Geometric figure dataset entries:
###
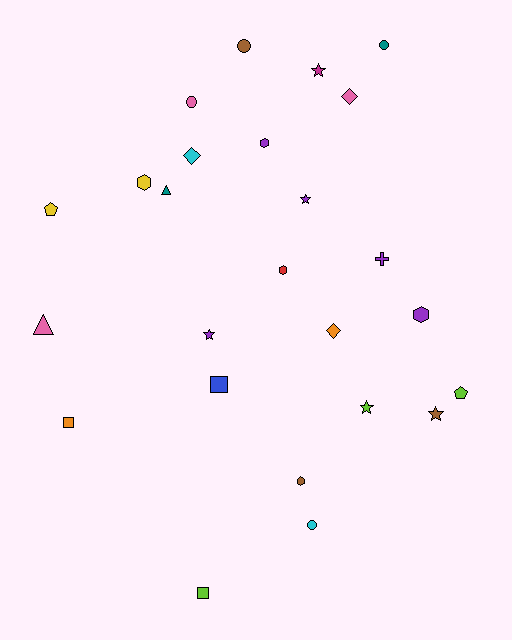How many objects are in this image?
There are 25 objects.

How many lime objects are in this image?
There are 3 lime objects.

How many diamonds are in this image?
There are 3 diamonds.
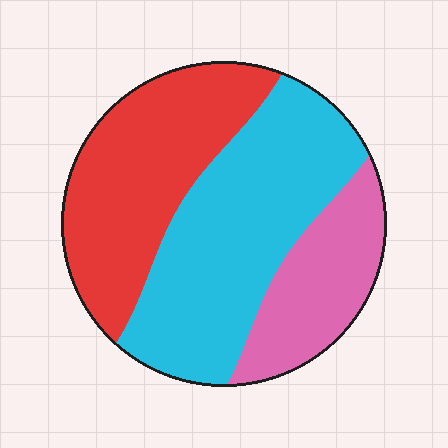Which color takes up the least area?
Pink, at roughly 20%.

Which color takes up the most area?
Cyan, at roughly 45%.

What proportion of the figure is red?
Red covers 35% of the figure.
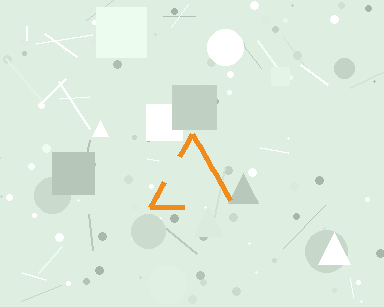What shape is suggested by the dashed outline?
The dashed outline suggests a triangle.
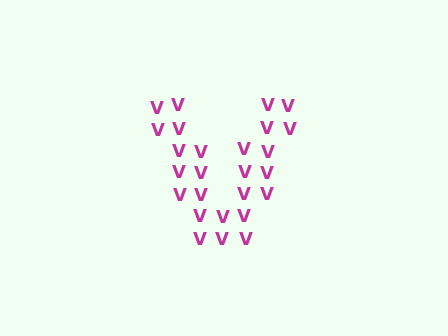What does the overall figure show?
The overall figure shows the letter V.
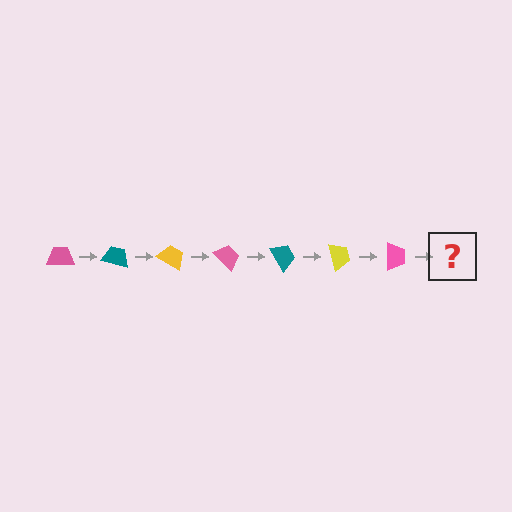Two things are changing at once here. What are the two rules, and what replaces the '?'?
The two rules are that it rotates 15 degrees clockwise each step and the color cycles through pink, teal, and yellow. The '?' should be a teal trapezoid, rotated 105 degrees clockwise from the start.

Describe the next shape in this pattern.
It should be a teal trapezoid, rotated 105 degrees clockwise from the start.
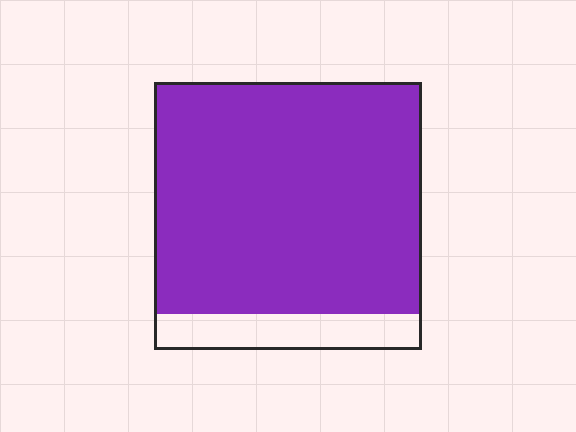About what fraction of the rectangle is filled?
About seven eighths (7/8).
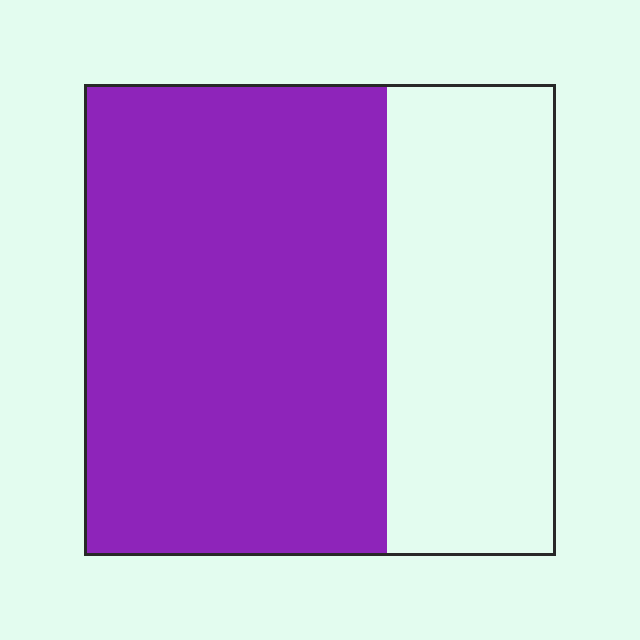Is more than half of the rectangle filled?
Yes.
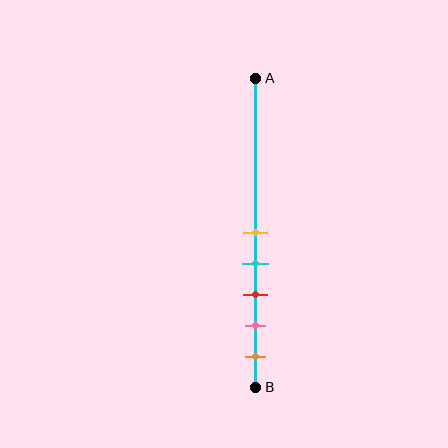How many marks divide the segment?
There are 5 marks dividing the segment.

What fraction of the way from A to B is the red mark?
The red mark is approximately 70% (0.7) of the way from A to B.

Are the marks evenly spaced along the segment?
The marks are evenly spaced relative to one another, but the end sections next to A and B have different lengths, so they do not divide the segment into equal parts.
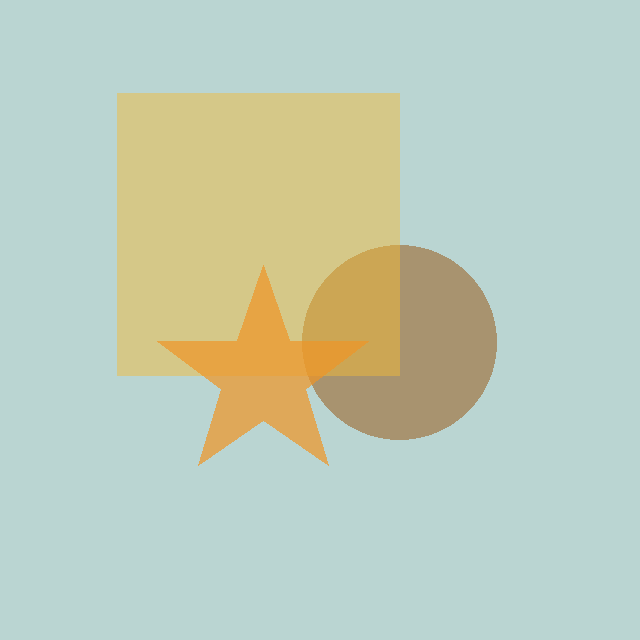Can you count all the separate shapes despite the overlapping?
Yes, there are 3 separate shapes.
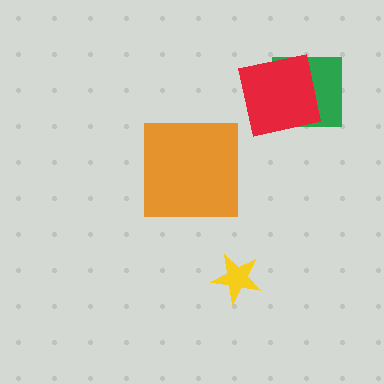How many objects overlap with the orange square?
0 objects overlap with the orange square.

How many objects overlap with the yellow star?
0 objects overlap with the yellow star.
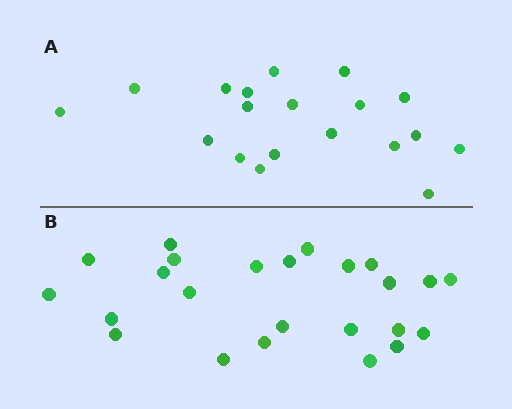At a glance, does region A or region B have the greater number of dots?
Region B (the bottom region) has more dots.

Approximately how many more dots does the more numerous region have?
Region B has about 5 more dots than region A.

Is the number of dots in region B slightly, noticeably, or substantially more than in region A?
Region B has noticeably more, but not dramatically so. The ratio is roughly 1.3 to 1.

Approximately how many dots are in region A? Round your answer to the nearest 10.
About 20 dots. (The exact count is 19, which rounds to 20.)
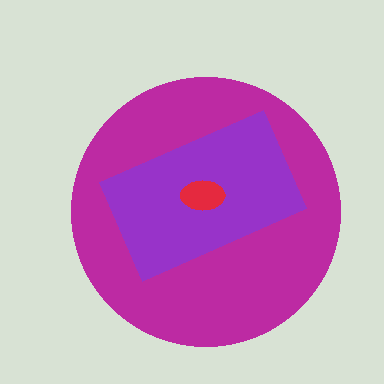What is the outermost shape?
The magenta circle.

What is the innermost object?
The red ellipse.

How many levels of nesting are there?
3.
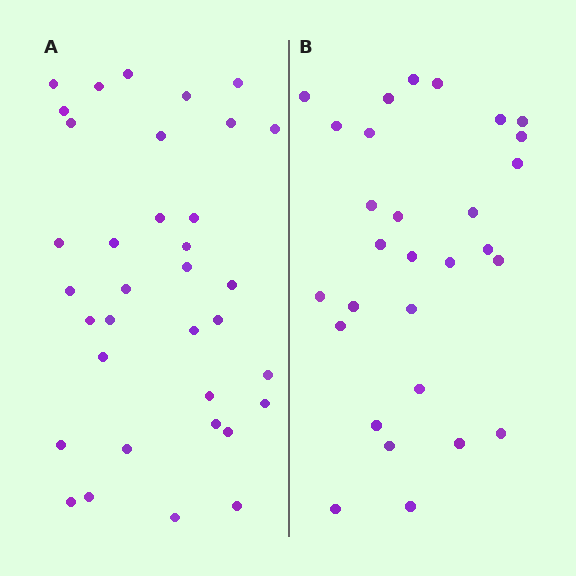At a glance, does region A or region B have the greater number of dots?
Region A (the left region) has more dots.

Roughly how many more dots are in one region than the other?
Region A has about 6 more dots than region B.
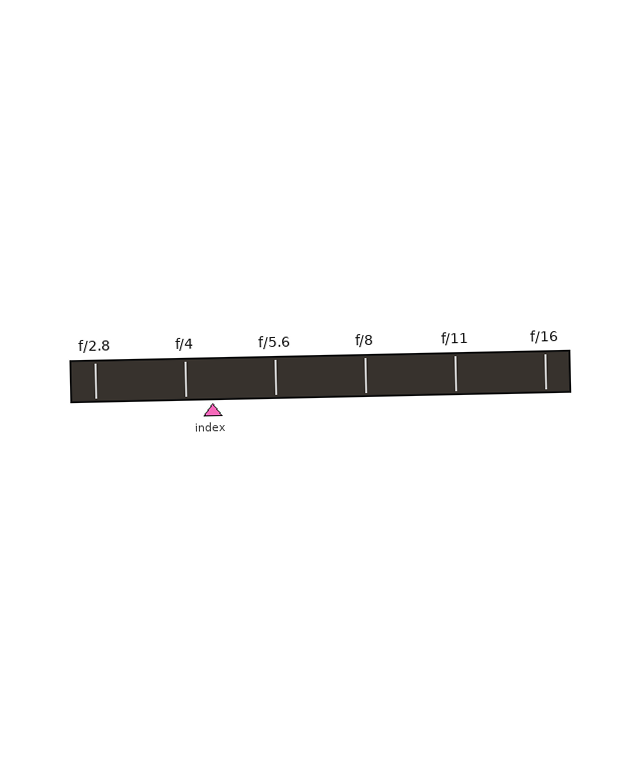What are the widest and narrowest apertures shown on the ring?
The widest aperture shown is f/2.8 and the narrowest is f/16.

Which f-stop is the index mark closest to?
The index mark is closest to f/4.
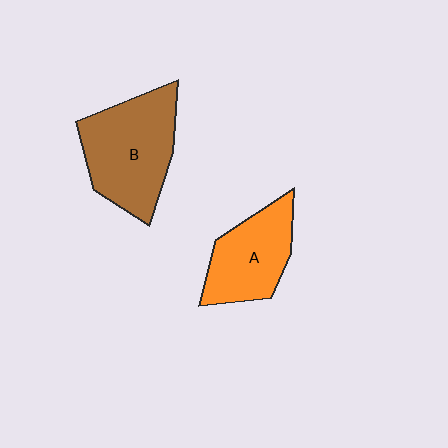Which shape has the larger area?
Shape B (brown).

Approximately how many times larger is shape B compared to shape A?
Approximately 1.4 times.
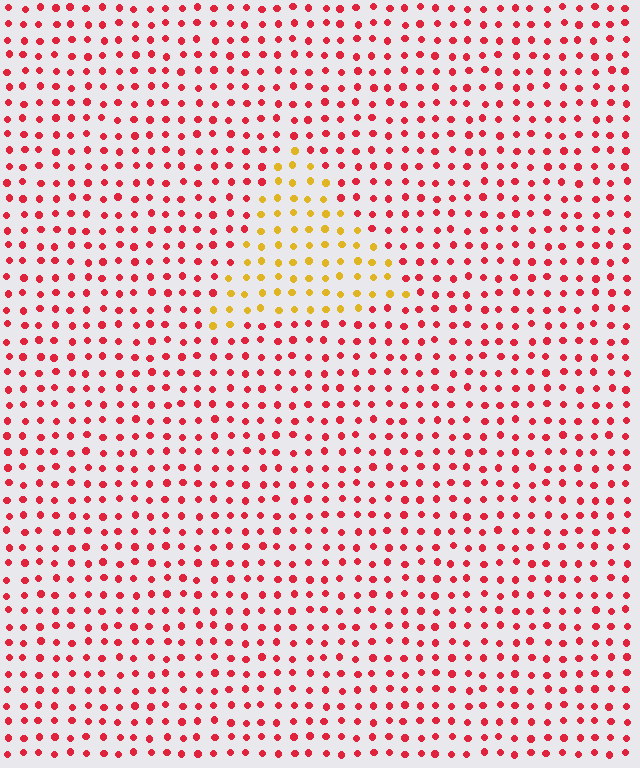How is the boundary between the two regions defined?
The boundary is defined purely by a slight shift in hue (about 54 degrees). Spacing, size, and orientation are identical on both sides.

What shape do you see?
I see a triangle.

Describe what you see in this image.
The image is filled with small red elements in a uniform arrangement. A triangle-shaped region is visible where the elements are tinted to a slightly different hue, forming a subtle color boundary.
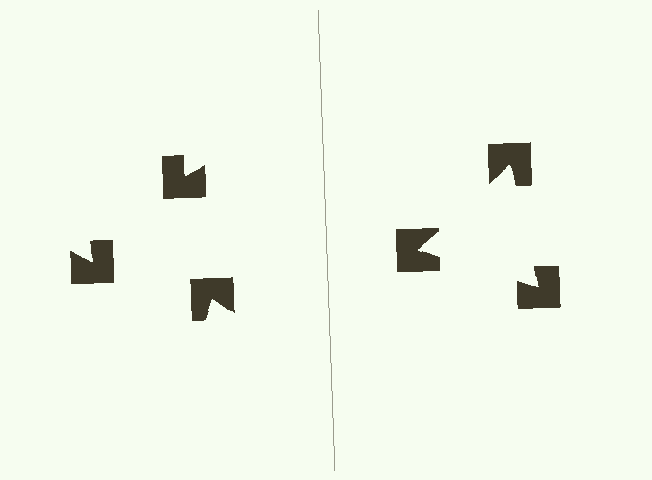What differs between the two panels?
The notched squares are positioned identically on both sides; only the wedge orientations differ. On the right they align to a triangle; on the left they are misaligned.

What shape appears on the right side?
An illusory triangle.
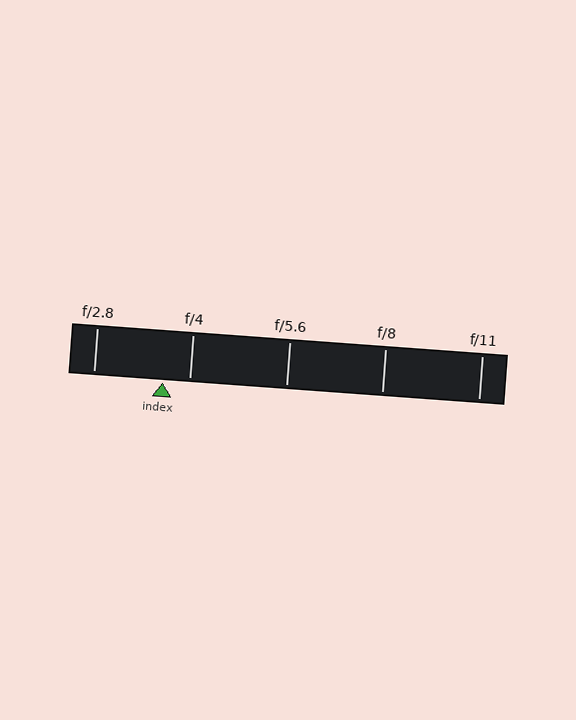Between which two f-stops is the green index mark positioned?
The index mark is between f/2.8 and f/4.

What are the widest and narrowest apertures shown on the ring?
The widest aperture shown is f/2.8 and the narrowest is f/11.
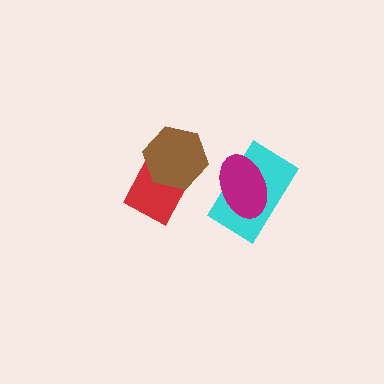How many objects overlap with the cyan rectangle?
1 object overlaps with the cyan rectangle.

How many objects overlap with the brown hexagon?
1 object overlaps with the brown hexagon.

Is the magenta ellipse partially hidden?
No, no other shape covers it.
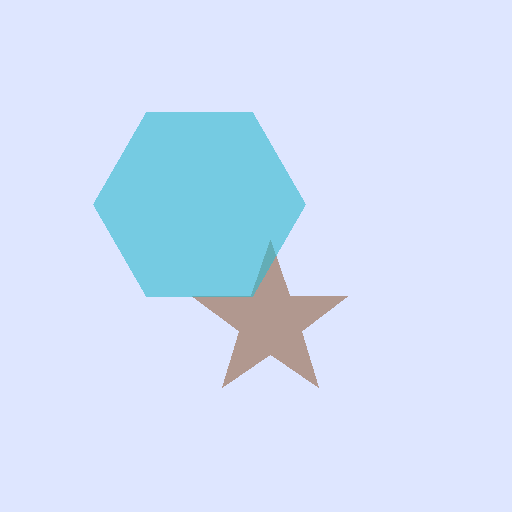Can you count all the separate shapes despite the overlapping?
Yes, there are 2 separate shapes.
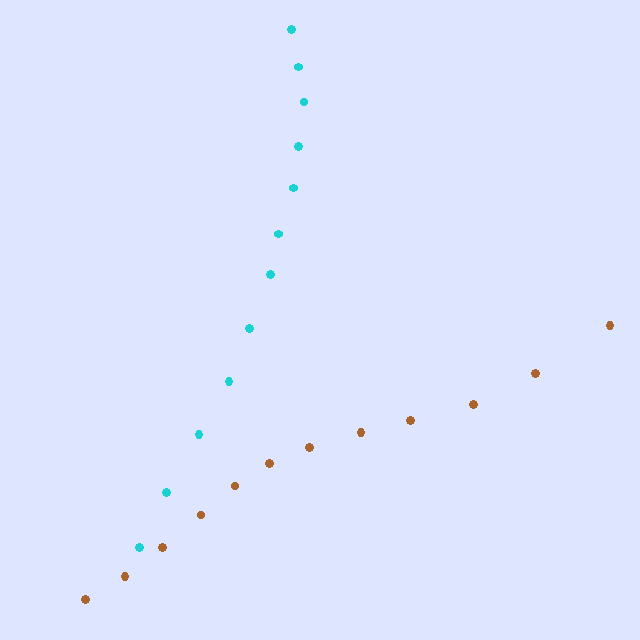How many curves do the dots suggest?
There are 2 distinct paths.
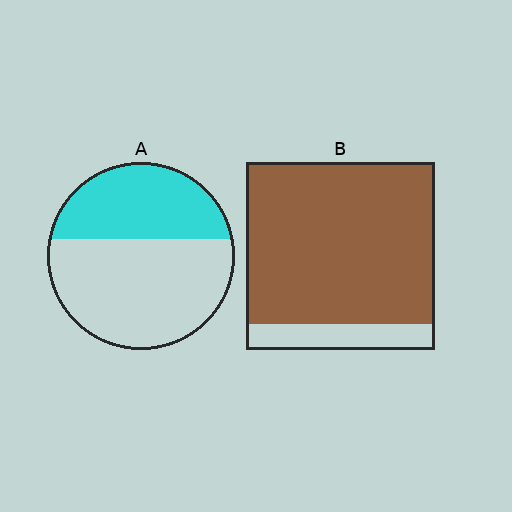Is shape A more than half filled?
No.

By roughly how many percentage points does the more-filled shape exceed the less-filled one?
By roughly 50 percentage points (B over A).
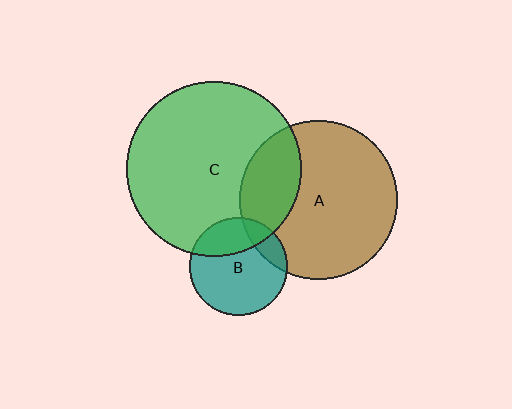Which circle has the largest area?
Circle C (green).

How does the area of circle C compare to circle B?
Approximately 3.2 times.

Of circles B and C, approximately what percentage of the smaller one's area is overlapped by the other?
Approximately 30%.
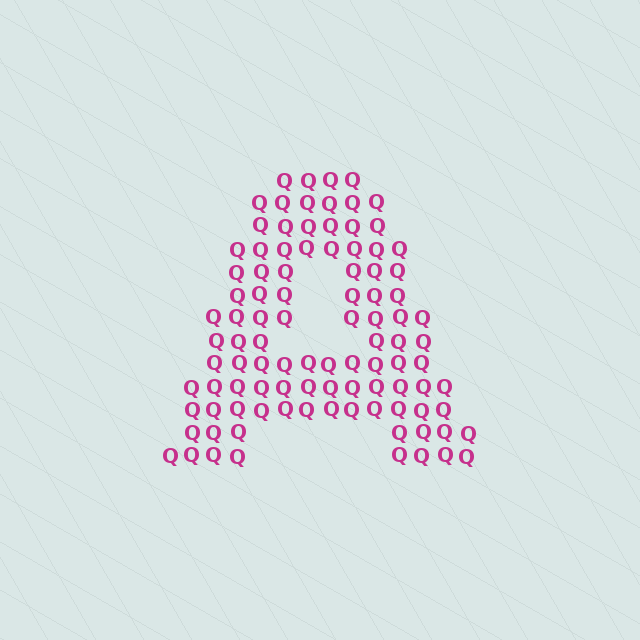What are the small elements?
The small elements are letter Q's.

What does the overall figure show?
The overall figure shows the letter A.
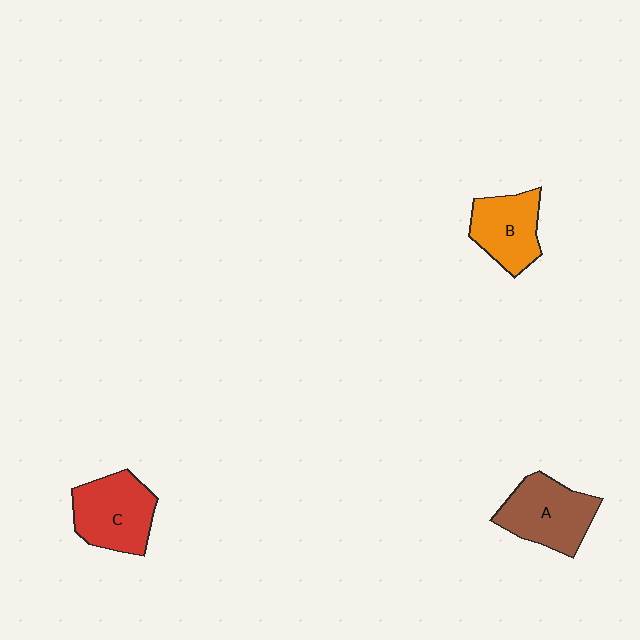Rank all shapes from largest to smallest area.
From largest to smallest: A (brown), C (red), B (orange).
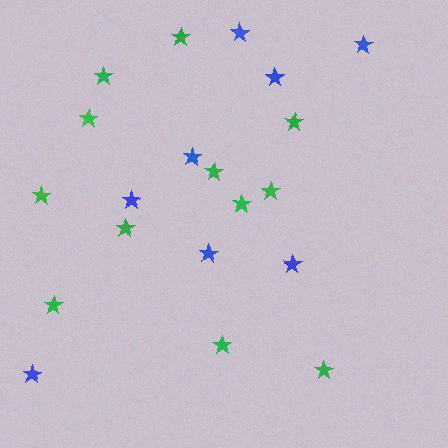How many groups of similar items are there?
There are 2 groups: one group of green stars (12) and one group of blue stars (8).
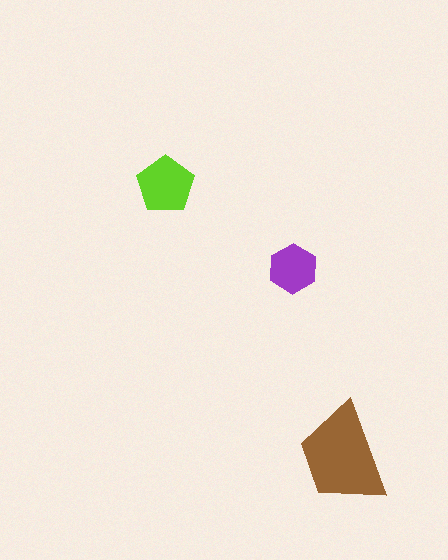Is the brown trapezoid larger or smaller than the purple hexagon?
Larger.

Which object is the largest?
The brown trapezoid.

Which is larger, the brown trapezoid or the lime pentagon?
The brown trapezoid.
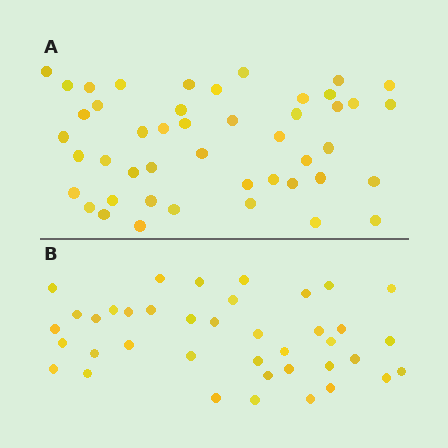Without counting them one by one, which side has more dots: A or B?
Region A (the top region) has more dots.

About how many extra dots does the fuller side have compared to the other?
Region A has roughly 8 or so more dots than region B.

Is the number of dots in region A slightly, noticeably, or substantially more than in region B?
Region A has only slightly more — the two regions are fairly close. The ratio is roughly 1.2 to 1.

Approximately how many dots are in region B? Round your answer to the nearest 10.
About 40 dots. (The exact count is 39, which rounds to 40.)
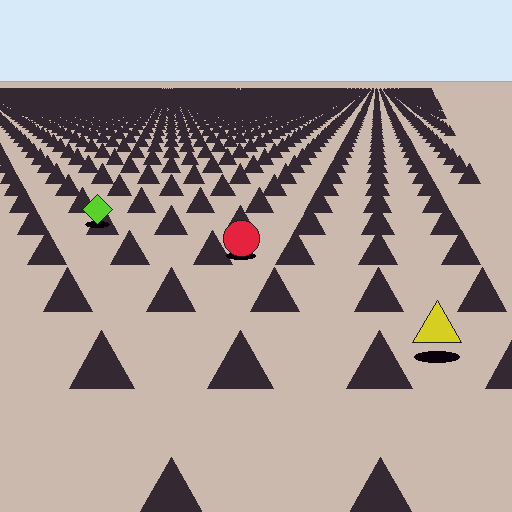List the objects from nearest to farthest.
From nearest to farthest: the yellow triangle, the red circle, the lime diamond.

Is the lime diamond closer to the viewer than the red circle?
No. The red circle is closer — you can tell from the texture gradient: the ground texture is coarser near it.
###
## PROBLEM TO SOLVE
Find the line containing "Is the lime" in the material above. Print it and every line after it through the end, exactly and only those.

## REPLY
Is the lime diamond closer to the viewer than the red circle?
No. The red circle is closer — you can tell from the texture gradient: the ground texture is coarser near it.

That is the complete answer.